● **Given instruction**: Quote every line as written. Omit pictures.

● **Stored data**:

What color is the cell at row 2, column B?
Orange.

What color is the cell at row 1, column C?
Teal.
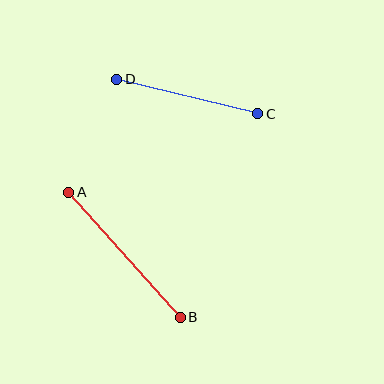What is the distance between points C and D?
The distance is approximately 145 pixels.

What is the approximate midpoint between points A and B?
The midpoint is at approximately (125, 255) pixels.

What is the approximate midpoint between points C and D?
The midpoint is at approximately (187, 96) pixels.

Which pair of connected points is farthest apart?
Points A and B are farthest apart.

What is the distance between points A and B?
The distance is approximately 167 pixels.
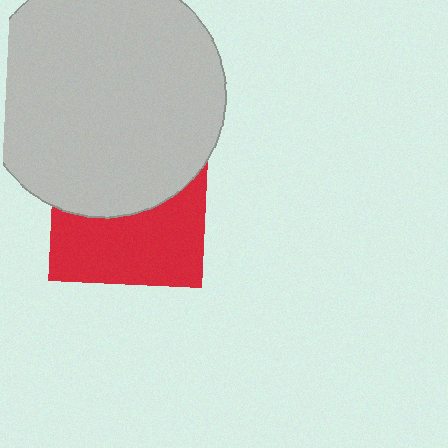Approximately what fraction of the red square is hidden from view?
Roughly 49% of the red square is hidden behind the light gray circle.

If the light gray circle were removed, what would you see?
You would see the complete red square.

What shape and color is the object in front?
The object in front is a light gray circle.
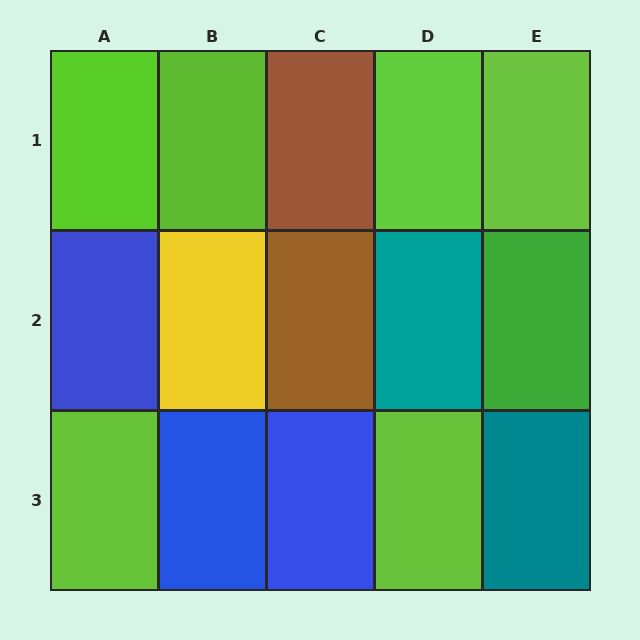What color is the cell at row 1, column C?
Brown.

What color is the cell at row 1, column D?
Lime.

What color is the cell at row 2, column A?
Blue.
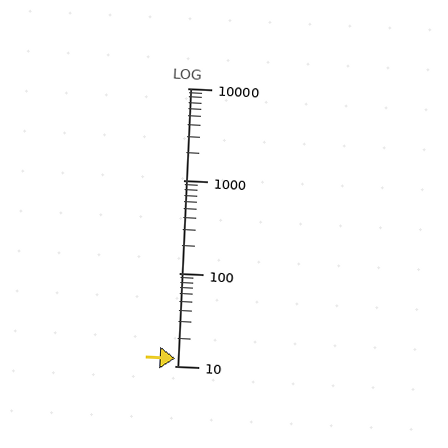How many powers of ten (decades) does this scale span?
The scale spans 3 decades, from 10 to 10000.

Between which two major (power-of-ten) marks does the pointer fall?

● **Response**:
What color is the cell at row 2, column B?
Orange.

What color is the cell at row 1, column C?
Teal.
What is the distance between points C and D?
The distance is approximately 145 pixels.

What is the approximate midpoint between points A and B?
The midpoint is at approximately (125, 255) pixels.

What is the approximate midpoint between points C and D?
The midpoint is at approximately (187, 96) pixels.

Which pair of connected points is farthest apart?
Points A and B are farthest apart.

What is the distance between points A and B?
The distance is approximately 167 pixels.
Approximately what fraction of the red square is hidden from view?
Roughly 49% of the red square is hidden behind the light gray circle.

If the light gray circle were removed, what would you see?
You would see the complete red square.

What shape and color is the object in front?
The object in front is a light gray circle.
What color is the cell at row 1, column C?
Brown.

What color is the cell at row 1, column D?
Lime.

What color is the cell at row 2, column A?
Blue.
How many powers of ten (decades) does this scale span?
The scale spans 3 decades, from 10 to 10000.

Between which two major (power-of-ten) marks does the pointer fall?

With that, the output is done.